▶ **MATERIAL TO PROCESS**
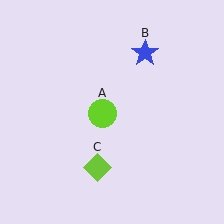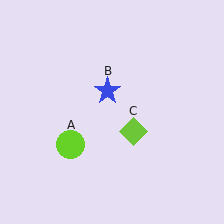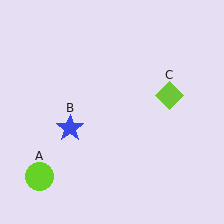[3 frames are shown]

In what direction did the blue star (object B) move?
The blue star (object B) moved down and to the left.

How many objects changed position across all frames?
3 objects changed position: lime circle (object A), blue star (object B), lime diamond (object C).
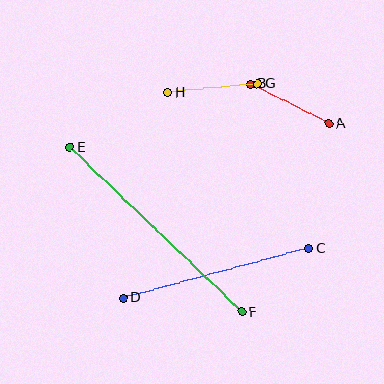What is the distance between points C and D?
The distance is approximately 193 pixels.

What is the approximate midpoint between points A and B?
The midpoint is at approximately (289, 104) pixels.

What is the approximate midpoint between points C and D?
The midpoint is at approximately (216, 273) pixels.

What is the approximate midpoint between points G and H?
The midpoint is at approximately (213, 88) pixels.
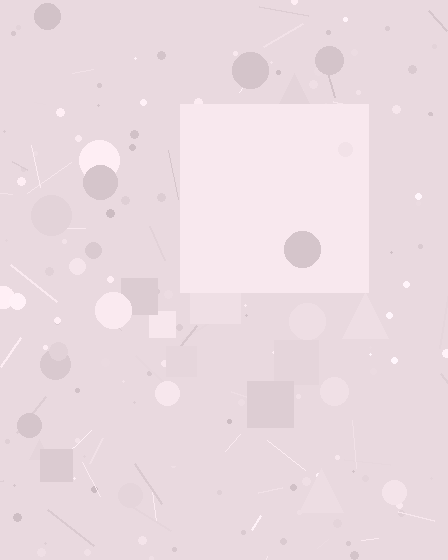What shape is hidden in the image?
A square is hidden in the image.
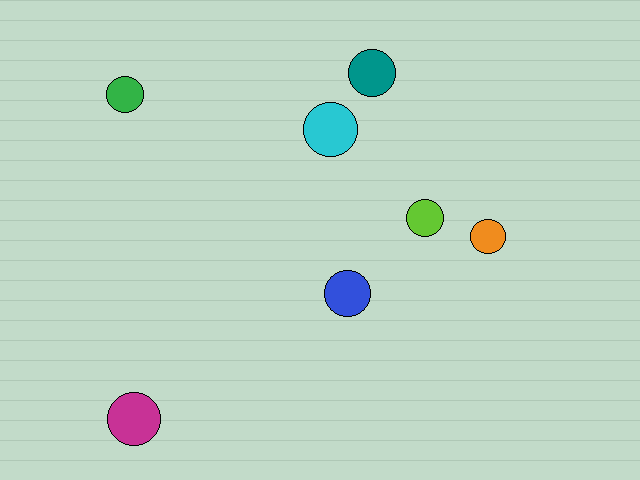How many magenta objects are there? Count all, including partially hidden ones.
There is 1 magenta object.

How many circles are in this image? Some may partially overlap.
There are 7 circles.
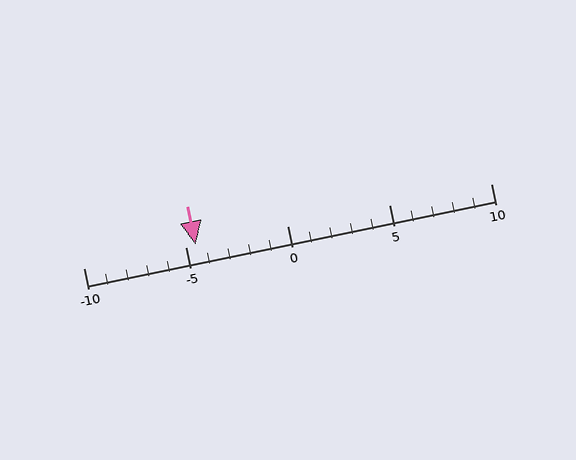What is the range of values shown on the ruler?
The ruler shows values from -10 to 10.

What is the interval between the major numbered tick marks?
The major tick marks are spaced 5 units apart.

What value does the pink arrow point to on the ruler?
The pink arrow points to approximately -4.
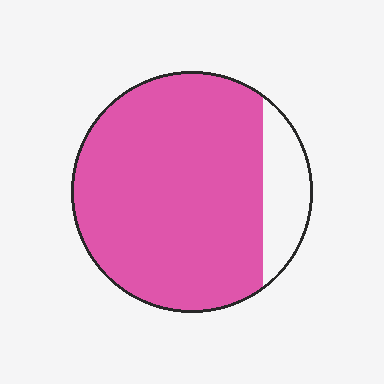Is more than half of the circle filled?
Yes.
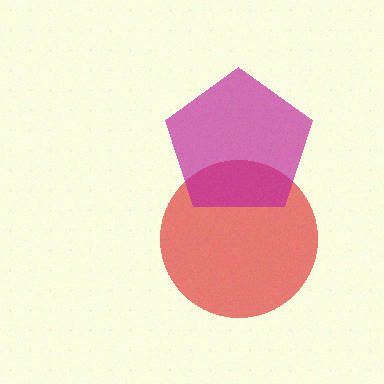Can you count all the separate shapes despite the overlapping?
Yes, there are 2 separate shapes.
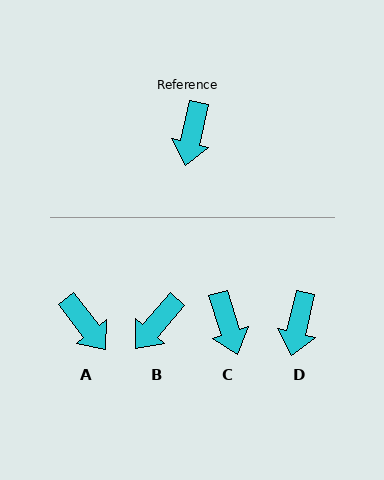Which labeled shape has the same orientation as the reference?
D.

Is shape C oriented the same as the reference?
No, it is off by about 30 degrees.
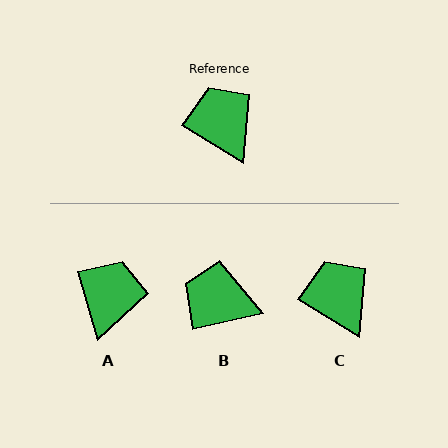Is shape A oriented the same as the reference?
No, it is off by about 42 degrees.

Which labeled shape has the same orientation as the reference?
C.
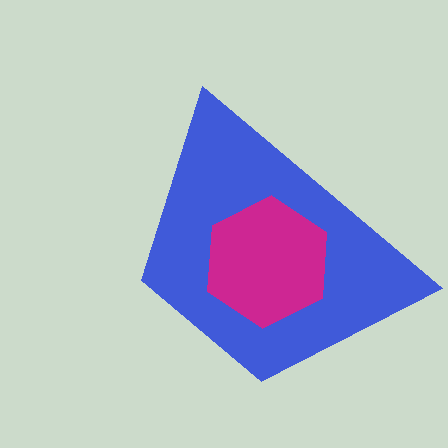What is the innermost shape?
The magenta hexagon.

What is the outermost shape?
The blue trapezoid.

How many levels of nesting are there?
2.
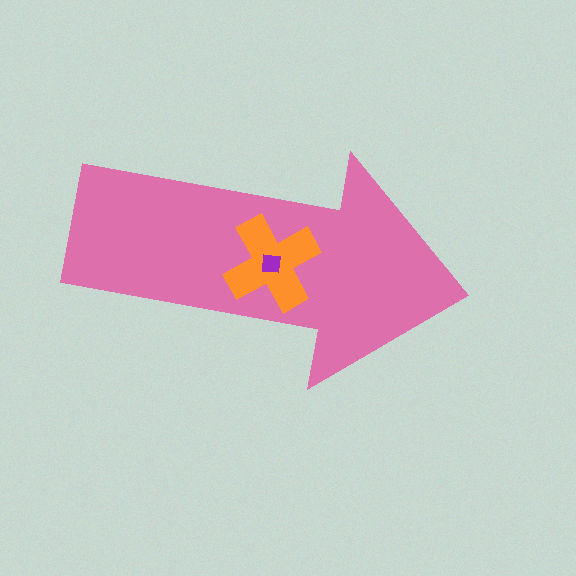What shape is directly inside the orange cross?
The purple square.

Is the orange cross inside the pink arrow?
Yes.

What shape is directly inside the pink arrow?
The orange cross.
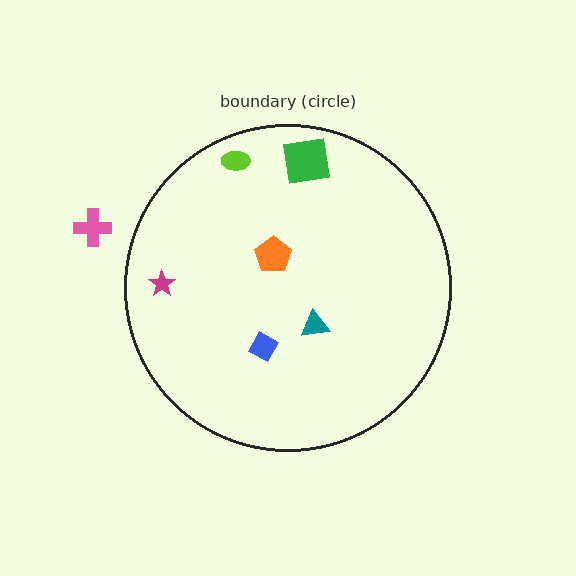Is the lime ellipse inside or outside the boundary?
Inside.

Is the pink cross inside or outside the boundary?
Outside.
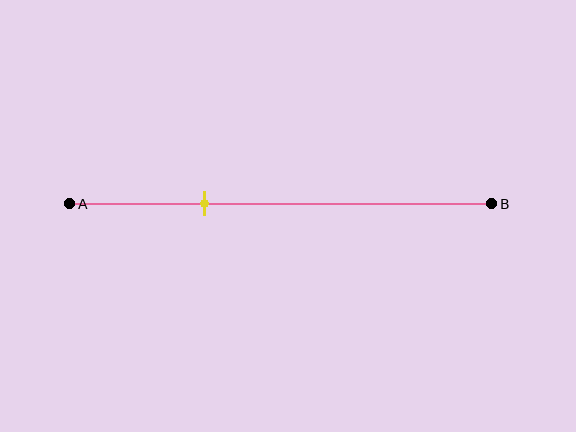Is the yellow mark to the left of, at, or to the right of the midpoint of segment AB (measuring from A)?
The yellow mark is to the left of the midpoint of segment AB.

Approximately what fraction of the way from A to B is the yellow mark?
The yellow mark is approximately 30% of the way from A to B.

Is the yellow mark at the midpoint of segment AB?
No, the mark is at about 30% from A, not at the 50% midpoint.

▶ **TASK TO COMPLETE**
The records above must be printed exactly; the pictures stay out.

▶ **RESPONSE TO THE EXERCISE**
[3 frames are shown]

In what direction did the blue star (object B) move?
The blue star (object B) moved down and to the left.

How many objects changed position across all frames?
3 objects changed position: lime circle (object A), blue star (object B), lime diamond (object C).
What is the distance between points C and D?
The distance is approximately 193 pixels.

What is the approximate midpoint between points A and B?
The midpoint is at approximately (289, 104) pixels.

What is the approximate midpoint between points C and D?
The midpoint is at approximately (216, 273) pixels.

What is the approximate midpoint between points G and H?
The midpoint is at approximately (213, 88) pixels.
What shape is hidden in the image?
A square is hidden in the image.
How many magenta objects are there? Count all, including partially hidden ones.
There is 1 magenta object.

How many circles are in this image? Some may partially overlap.
There are 7 circles.
What is the range of values shown on the ruler?
The ruler shows values from -10 to 10.

What is the interval between the major numbered tick marks?
The major tick marks are spaced 5 units apart.

What value does the pink arrow point to on the ruler?
The pink arrow points to approximately -4.
Is more than half of the circle filled?
Yes.
Can you count all the separate shapes despite the overlapping?
Yes, there are 2 separate shapes.
Which labeled shape has the same orientation as the reference?
D.

Is shape C oriented the same as the reference?
No, it is off by about 30 degrees.
Is shape A oriented the same as the reference?
No, it is off by about 42 degrees.

Which labeled shape has the same orientation as the reference?
C.
What is the innermost shape?
The magenta hexagon.

What is the outermost shape?
The blue trapezoid.

How many levels of nesting are there?
2.
What shape is directly inside the orange cross?
The purple square.

Is the orange cross inside the pink arrow?
Yes.

What shape is directly inside the pink arrow?
The orange cross.
Is the lime ellipse inside or outside the boundary?
Inside.

Is the pink cross inside or outside the boundary?
Outside.
Is the yellow mark to the left of, at, or to the right of the midpoint of segment AB (measuring from A)?
The yellow mark is to the left of the midpoint of segment AB.

Approximately what fraction of the way from A to B is the yellow mark?
The yellow mark is approximately 30% of the way from A to B.

Is the yellow mark at the midpoint of segment AB?
No, the mark is at about 30% from A, not at the 50% midpoint.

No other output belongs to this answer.